** Exercise aim **
Transcribe all of the records word for word, but omit the pictures.
═══ Extracted records
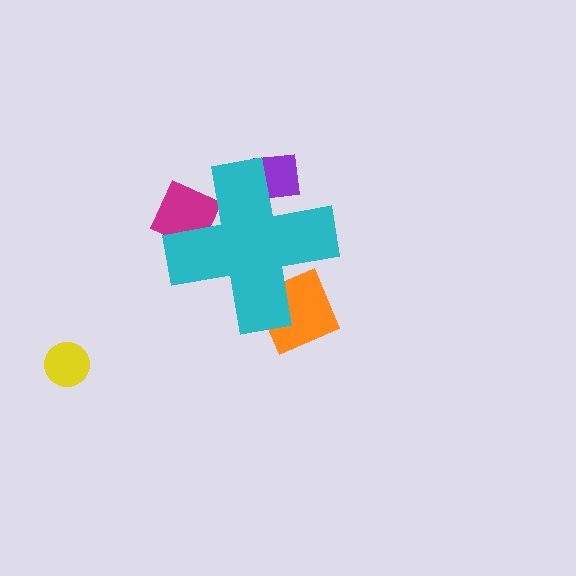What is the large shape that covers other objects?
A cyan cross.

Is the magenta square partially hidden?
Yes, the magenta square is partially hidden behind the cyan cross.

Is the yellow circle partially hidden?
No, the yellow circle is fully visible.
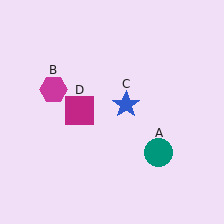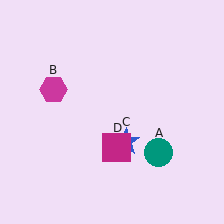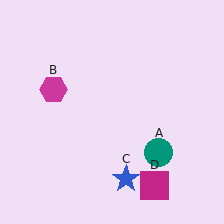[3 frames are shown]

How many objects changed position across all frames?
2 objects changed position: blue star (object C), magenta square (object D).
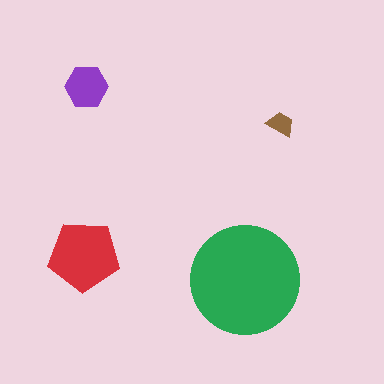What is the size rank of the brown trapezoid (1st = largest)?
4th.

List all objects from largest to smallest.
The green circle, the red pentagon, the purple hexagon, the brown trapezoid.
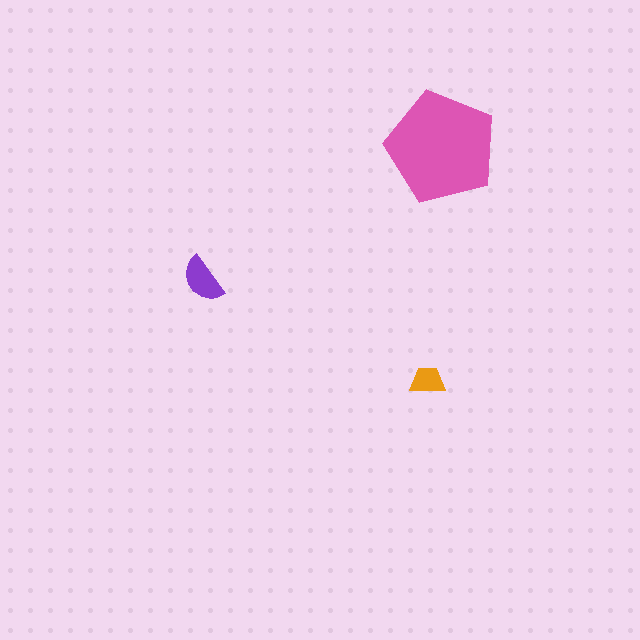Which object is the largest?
══════
** Final answer **
What is the large shape that covers other objects?
A cyan cross.

Is the magenta square partially hidden?
Yes, the magenta square is partially hidden behind the cyan cross.

Is the yellow circle partially hidden?
No, the yellow circle is fully visible.
[3 frames are shown]

How many objects changed position across all frames?
2 objects changed position: blue star (object C), magenta square (object D).
What is the size rank of the brown trapezoid (1st = largest)?
4th.

List all objects from largest to smallest.
The green circle, the red pentagon, the purple hexagon, the brown trapezoid.
Which object is the largest?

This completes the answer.